## begin INPUT MATERIAL

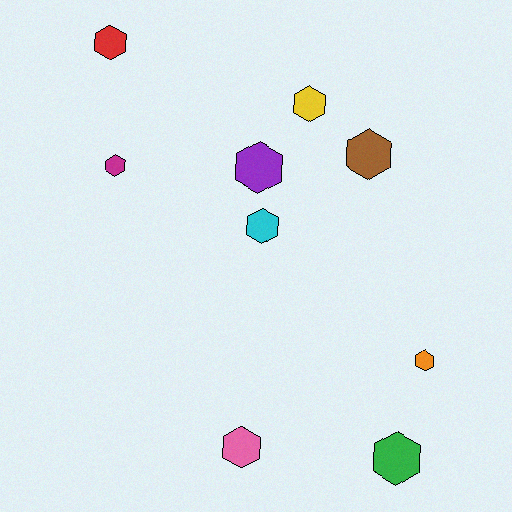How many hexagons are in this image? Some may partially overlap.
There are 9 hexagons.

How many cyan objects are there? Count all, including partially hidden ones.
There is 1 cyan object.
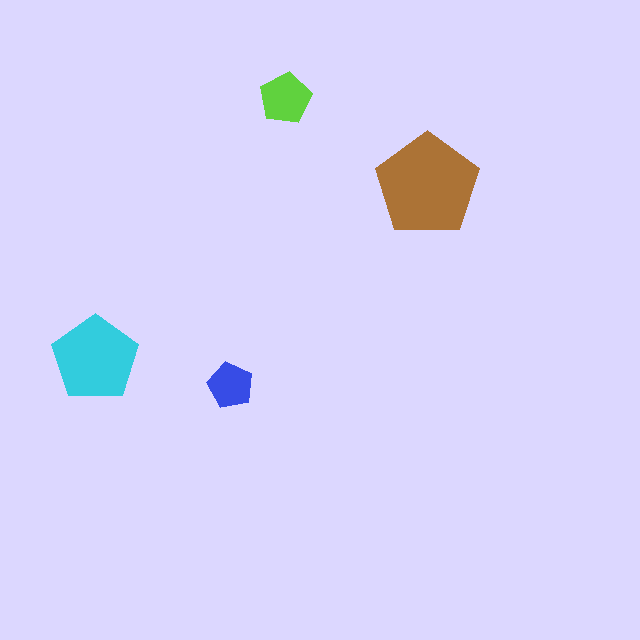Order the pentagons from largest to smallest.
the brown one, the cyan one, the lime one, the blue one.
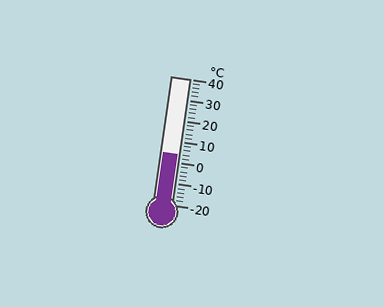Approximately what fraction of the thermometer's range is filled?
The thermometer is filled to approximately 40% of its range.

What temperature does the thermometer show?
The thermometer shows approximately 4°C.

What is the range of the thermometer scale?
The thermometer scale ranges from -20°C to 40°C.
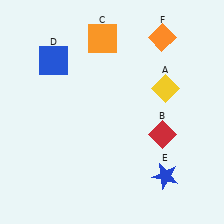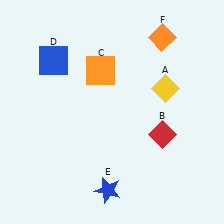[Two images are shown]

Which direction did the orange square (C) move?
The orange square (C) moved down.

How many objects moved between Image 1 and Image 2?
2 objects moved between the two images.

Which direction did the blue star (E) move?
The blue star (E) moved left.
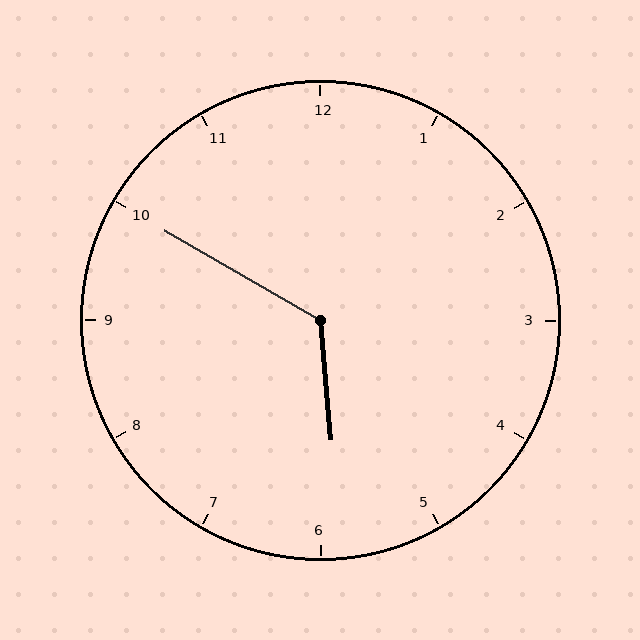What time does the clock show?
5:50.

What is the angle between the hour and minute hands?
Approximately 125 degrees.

## end INPUT MATERIAL

#### GIVEN TASK:
In the listing above, find the line containing "Order the pentagons from largest to smallest." and the line containing "[Two images are shown]", then output those two lines and everything between them exactly as written, without the images.

#### CORRECT ANSWER:
Order the pentagons from largest to smallest.
the brown one, the cyan one, the lime one, the blue one.
Approximately what fraction of the thermometer's range is filled?
The thermometer is filled to approximately 40% of its range.

What temperature does the thermometer show?
The thermometer shows approximately 4°C.

What is the range of the thermometer scale?
The thermometer scale ranges from -20°C to 40°C.
[Two images are shown]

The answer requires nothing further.